Stored records:
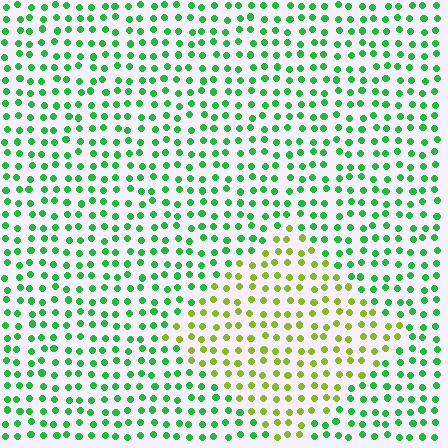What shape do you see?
I see a diamond.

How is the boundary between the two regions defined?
The boundary is defined purely by a slight shift in hue (about 52 degrees). Spacing, size, and orientation are identical on both sides.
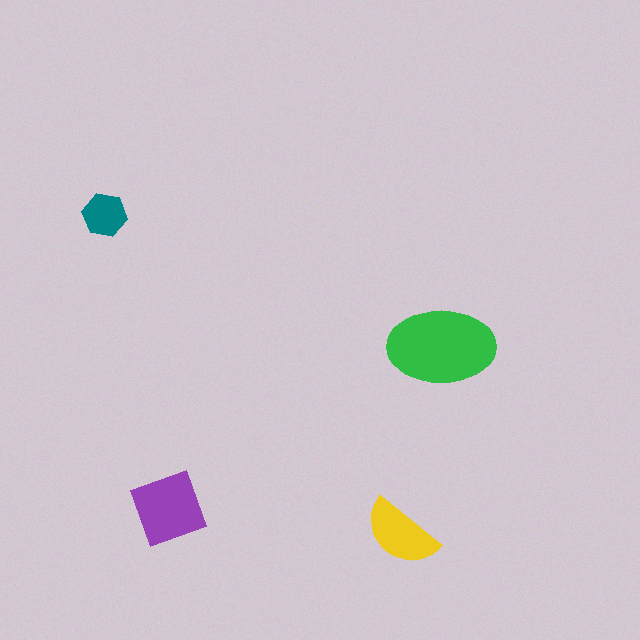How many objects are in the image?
There are 4 objects in the image.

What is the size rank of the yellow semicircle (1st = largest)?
3rd.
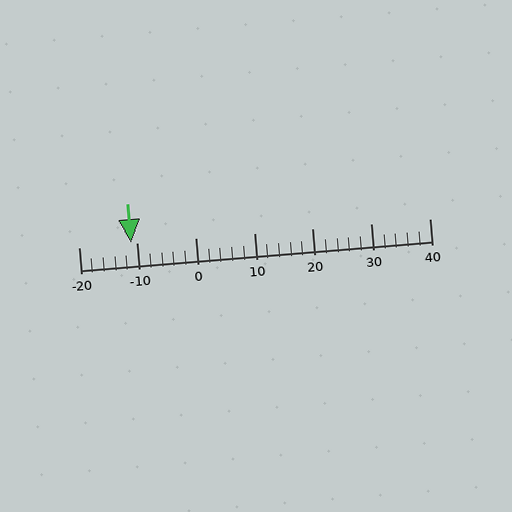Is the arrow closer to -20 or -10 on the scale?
The arrow is closer to -10.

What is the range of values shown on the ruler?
The ruler shows values from -20 to 40.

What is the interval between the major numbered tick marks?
The major tick marks are spaced 10 units apart.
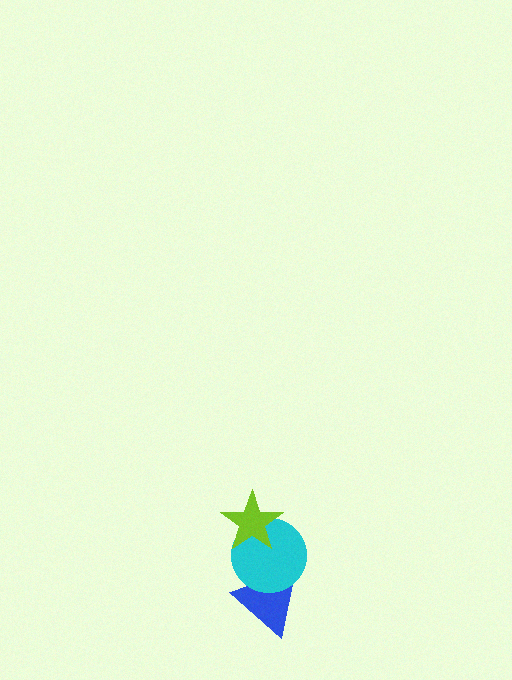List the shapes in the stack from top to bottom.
From top to bottom: the lime star, the cyan circle, the blue triangle.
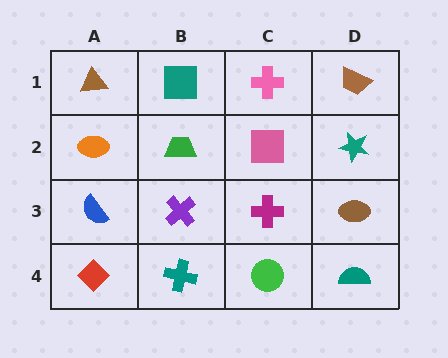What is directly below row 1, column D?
A teal star.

**What to work on:**
Repeat exactly and only the lines from the one holding "What is the range" through the final line of the entries; no pictures.

**Exercise result:**
What is the range of values shown on the ruler?
The ruler shows values from -20 to 40.

What is the interval between the major numbered tick marks?
The major tick marks are spaced 10 units apart.
List the shapes in the stack from top to bottom.
From top to bottom: the lime star, the cyan circle, the blue triangle.
What is directly below row 1, column D?
A teal star.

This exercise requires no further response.